(Saved entries)

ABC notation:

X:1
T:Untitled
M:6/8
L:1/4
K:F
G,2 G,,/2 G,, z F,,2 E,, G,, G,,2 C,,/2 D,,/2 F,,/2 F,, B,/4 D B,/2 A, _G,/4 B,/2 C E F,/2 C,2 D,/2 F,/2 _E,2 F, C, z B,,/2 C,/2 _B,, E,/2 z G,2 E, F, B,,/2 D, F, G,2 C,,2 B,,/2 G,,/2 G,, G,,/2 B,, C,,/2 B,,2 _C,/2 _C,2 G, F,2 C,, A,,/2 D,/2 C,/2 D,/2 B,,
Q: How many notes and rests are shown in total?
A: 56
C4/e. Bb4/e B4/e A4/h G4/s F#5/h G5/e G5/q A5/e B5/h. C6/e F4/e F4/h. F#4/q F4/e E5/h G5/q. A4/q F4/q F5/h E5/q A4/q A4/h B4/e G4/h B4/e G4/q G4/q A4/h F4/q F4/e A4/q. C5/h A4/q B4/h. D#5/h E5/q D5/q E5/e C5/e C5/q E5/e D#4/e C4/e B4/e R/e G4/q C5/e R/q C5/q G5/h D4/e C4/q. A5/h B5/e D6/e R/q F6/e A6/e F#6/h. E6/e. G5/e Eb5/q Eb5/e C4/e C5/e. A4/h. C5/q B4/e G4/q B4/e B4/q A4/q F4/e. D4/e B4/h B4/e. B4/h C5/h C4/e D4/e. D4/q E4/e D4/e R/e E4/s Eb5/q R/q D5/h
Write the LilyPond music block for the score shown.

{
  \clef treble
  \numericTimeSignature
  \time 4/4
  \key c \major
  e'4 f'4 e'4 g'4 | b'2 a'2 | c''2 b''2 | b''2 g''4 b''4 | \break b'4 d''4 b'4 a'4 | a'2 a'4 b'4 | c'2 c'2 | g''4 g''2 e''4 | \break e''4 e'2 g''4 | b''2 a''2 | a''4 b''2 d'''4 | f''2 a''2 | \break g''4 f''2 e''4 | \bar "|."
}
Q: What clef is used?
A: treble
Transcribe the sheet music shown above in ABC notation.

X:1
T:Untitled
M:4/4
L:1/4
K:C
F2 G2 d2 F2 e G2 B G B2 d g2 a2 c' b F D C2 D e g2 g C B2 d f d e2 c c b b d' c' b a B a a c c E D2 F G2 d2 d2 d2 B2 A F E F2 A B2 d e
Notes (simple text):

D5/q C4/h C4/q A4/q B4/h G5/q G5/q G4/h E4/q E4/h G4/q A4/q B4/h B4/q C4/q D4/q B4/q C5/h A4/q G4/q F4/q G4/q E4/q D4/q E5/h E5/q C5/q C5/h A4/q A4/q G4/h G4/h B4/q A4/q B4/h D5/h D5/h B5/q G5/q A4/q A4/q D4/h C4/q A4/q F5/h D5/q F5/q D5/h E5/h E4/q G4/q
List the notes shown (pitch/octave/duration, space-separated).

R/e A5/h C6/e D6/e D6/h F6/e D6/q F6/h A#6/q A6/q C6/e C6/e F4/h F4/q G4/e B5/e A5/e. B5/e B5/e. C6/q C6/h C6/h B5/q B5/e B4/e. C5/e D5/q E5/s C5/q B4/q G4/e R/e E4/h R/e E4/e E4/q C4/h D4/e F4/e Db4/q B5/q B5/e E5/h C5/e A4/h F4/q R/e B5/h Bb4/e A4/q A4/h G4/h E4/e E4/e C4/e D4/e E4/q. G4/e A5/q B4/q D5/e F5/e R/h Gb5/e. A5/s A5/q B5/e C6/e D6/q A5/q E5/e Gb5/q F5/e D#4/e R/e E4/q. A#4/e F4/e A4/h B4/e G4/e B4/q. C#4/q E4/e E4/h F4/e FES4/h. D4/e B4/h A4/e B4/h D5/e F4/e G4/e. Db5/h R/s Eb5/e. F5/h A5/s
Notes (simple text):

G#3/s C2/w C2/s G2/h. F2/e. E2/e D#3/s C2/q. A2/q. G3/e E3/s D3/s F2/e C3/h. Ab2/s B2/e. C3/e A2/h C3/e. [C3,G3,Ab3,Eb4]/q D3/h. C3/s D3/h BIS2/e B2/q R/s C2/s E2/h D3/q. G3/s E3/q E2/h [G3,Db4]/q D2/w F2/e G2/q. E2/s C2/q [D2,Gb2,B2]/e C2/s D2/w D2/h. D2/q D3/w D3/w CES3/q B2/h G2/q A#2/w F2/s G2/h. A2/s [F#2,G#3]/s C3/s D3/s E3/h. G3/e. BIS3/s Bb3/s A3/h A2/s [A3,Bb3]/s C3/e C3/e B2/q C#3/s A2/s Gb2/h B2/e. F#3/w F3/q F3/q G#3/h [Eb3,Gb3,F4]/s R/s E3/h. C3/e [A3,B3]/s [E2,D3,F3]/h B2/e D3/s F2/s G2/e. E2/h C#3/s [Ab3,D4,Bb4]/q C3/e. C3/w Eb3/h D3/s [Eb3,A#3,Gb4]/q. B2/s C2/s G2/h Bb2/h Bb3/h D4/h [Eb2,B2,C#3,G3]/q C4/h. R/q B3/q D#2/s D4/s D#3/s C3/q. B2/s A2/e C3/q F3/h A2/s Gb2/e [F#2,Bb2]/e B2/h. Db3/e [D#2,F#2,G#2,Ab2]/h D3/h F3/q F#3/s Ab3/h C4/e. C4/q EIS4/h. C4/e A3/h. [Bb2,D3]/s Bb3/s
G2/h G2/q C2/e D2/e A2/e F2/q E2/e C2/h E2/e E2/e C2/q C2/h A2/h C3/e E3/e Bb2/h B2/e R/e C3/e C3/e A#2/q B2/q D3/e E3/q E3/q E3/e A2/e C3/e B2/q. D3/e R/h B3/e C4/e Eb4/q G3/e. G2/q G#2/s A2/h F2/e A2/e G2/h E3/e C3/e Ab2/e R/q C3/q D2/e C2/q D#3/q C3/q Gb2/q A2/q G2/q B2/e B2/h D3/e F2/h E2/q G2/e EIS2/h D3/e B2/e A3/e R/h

» The exercise
Copy every one of the lines above, leaving each character unchanged.

» Exercise answer
ABC notation:

X:1
T:Untitled
M:6/8
L:1/4
K:F
G,2 G,,/2 G,, z F,,2 E,, G,, G,,2 C,,/2 D,,/2 F,,/2 F,, B,/4 D B,/2 A, _G,/4 B,/2 C E F,/2 C,2 D,/2 F,/2 _E,2 F, C, z B,,/2 C,/2 _B,, E,/2 z G,2 E, F, B,,/2 D, F, G,2 C,,2 B,,/2 G,,/2 G,, G,,/2 B,, C,,/2 B,,2 _C,/2 _C,2 G, F,2 C,, A,,/2 D,/2 C,/2 D,/2 B,,
Q: How many notes and rests are shown in total?
A: 56
C4/e. Bb4/e B4/e A4/h G4/s F#5/h G5/e G5/q A5/e B5/h. C6/e F4/e F4/h. F#4/q F4/e E5/h G5/q. A4/q F4/q F5/h E5/q A4/q A4/h B4/e G4/h B4/e G4/q G4/q A4/h F4/q F4/e A4/q. C5/h A4/q B4/h. D#5/h E5/q D5/q E5/e C5/e C5/q E5/e D#4/e C4/e B4/e R/e G4/q C5/e R/q C5/q G5/h D4/e C4/q. A5/h B5/e D6/e R/q F6/e A6/e F#6/h. E6/e. G5/e Eb5/q Eb5/e C4/e C5/e. A4/h. C5/q B4/e G4/q B4/e B4/q A4/q F4/e. D4/e B4/h B4/e. B4/h C5/h C4/e D4/e. D4/q E4/e D4/e R/e E4/s Eb5/q R/q D5/h
Write the LilyPond music block for the score shown.

{
  \clef treble
  \numericTimeSignature
  \time 4/4
  \key c \major
  e'4 f'4 e'4 g'4 | b'2 a'2 | c''2 b''2 | b''2 g''4 b''4 | \break b'4 d''4 b'4 a'4 | a'2 a'4 b'4 | c'2 c'2 | g''4 g''2 e''4 | \break e''4 e'2 g''4 | b''2 a''2 | a''4 b''2 d'''4 | f''2 a''2 | \break g''4 f''2 e''4 | \bar "|."
}
Q: What clef is used?
A: treble
Transcribe the sheet music shown above in ABC notation.

X:1
T:Untitled
M:4/4
L:1/4
K:C
F2 G2 d2 F2 e G2 B G B2 d g2 a2 c' b F D C2 D e g2 g C B2 d f d e2 c c b b d' c' b a B a a c c E D2 F G2 d2 d2 d2 B2 A F E F2 A B2 d e
Notes (simple text):

D5/q C4/h C4/q A4/q B4/h G5/q G5/q G4/h E4/q E4/h G4/q A4/q B4/h B4/q C4/q D4/q B4/q C5/h A4/q G4/q F4/q G4/q E4/q D4/q E5/h E5/q C5/q C5/h A4/q A4/q G4/h G4/h B4/q A4/q B4/h D5/h D5/h B5/q G5/q A4/q A4/q D4/h C4/q A4/q F5/h D5/q F5/q D5/h E5/h E4/q G4/q
List the notes shown (pitch/octave/duration, space-separated).

R/e A5/h C6/e D6/e D6/h F6/e D6/q F6/h A#6/q A6/q C6/e C6/e F4/h F4/q G4/e B5/e A5/e. B5/e B5/e. C6/q C6/h C6/h B5/q B5/e B4/e. C5/e D5/q E5/s C5/q B4/q G4/e R/e E4/h R/e E4/e E4/q C4/h D4/e F4/e Db4/q B5/q B5/e E5/h C5/e A4/h F4/q R/e B5/h Bb4/e A4/q A4/h G4/h E4/e E4/e C4/e D4/e E4/q. G4/e A5/q B4/q D5/e F5/e R/h Gb5/e. A5/s A5/q B5/e C6/e D6/q A5/q E5/e Gb5/q F5/e D#4/e R/e E4/q. A#4/e F4/e A4/h B4/e G4/e B4/q. C#4/q E4/e E4/h F4/e FES4/h. D4/e B4/h A4/e B4/h D5/e F4/e G4/e. Db5/h R/s Eb5/e. F5/h A5/s
Notes (simple text):

G#3/s C2/w C2/s G2/h. F2/e. E2/e D#3/s C2/q. A2/q. G3/e E3/s D3/s F2/e C3/h. Ab2/s B2/e. C3/e A2/h C3/e. [C3,G3,Ab3,Eb4]/q D3/h. C3/s D3/h BIS2/e B2/q R/s C2/s E2/h D3/q. G3/s E3/q E2/h [G3,Db4]/q D2/w F2/e G2/q. E2/s C2/q [D2,Gb2,B2]/e C2/s D2/w D2/h. D2/q D3/w D3/w CES3/q B2/h G2/q A#2/w F2/s G2/h. A2/s [F#2,G#3]/s C3/s D3/s E3/h. G3/e. BIS3/s Bb3/s A3/h A2/s [A3,Bb3]/s C3/e C3/e B2/q C#3/s A2/s Gb2/h B2/e. F#3/w F3/q F3/q G#3/h [Eb3,Gb3,F4]/s R/s E3/h. C3/e [A3,B3]/s [E2,D3,F3]/h B2/e D3/s F2/s G2/e. E2/h C#3/s [Ab3,D4,Bb4]/q C3/e. C3/w Eb3/h D3/s [Eb3,A#3,Gb4]/q. B2/s C2/s G2/h Bb2/h Bb3/h D4/h [Eb2,B2,C#3,G3]/q C4/h. R/q B3/q D#2/s D4/s D#3/s C3/q. B2/s A2/e C3/q F3/h A2/s Gb2/e [F#2,Bb2]/e B2/h. Db3/e [D#2,F#2,G#2,Ab2]/h D3/h F3/q F#3/s Ab3/h C4/e. C4/q EIS4/h. C4/e A3/h. [Bb2,D3]/s Bb3/s
G2/h G2/q C2/e D2/e A2/e F2/q E2/e C2/h E2/e E2/e C2/q C2/h A2/h C3/e E3/e Bb2/h B2/e R/e C3/e C3/e A#2/q B2/q D3/e E3/q E3/q E3/e A2/e C3/e B2/q. D3/e R/h B3/e C4/e Eb4/q G3/e. G2/q G#2/s A2/h F2/e A2/e G2/h E3/e C3/e Ab2/e R/q C3/q D2/e C2/q D#3/q C3/q Gb2/q A2/q G2/q B2/e B2/h D3/e F2/h E2/q G2/e EIS2/h D3/e B2/e A3/e R/h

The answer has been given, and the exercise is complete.